--- start of Material for this task ---

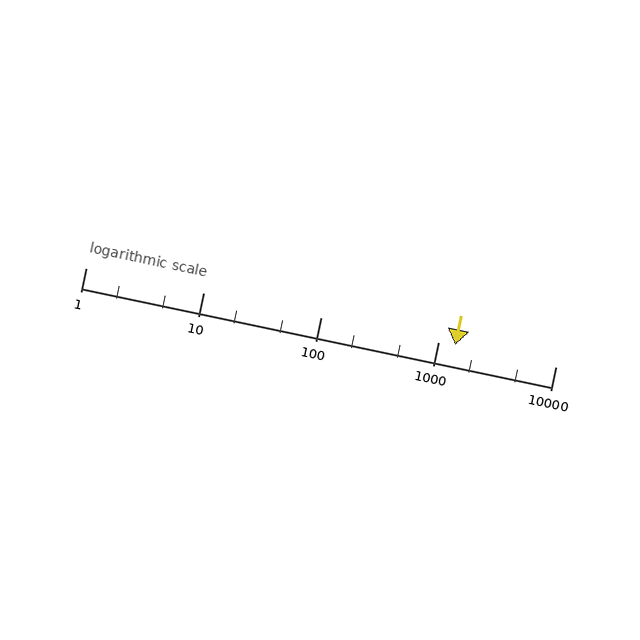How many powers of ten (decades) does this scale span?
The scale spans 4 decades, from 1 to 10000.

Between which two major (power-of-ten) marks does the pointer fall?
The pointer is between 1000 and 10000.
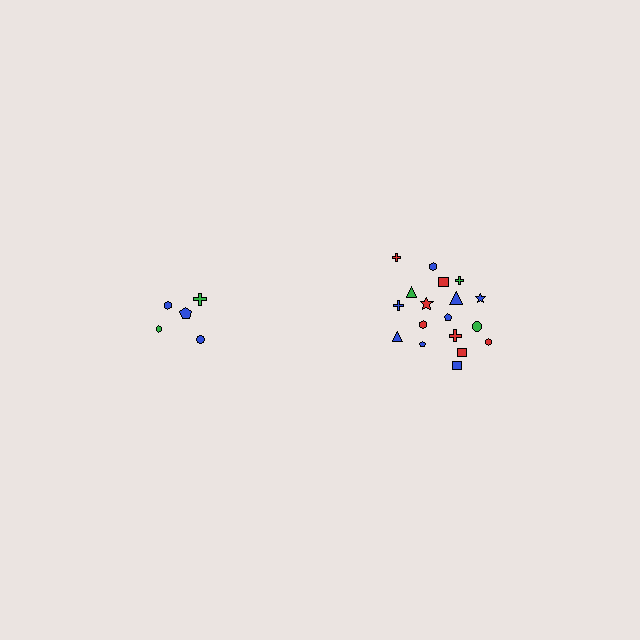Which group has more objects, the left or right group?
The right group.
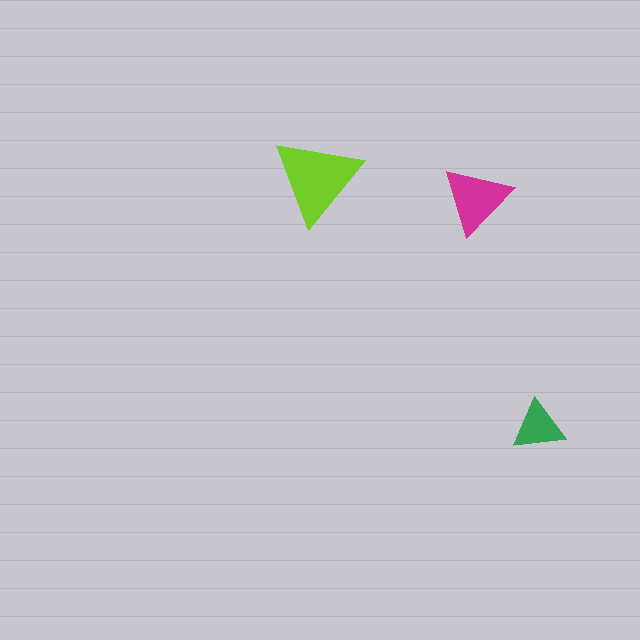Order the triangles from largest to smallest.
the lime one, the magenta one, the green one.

--- end of Material for this task ---
--- start of Material for this task ---

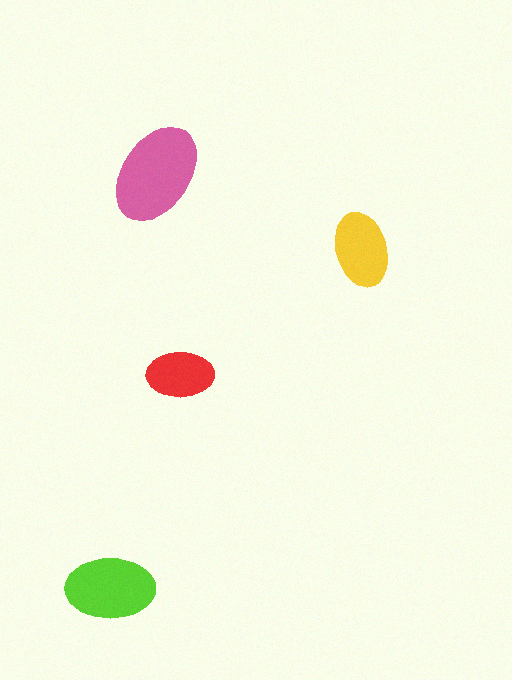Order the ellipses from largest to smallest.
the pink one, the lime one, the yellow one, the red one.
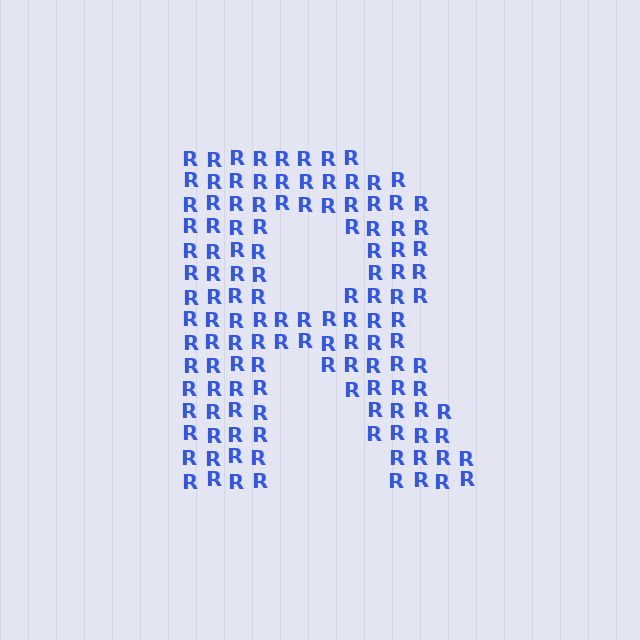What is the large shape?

--- end of Material for this task ---

Goal ->
Repeat exactly the lines above, from the line that contains "Order the ellipses from largest to smallest." down through the line that contains "What is the large shape?". Include both of those lines and none of the pictures.

Solution for this task ->
Order the ellipses from largest to smallest.
the pink one, the lime one, the yellow one, the red one.
What is the large shape?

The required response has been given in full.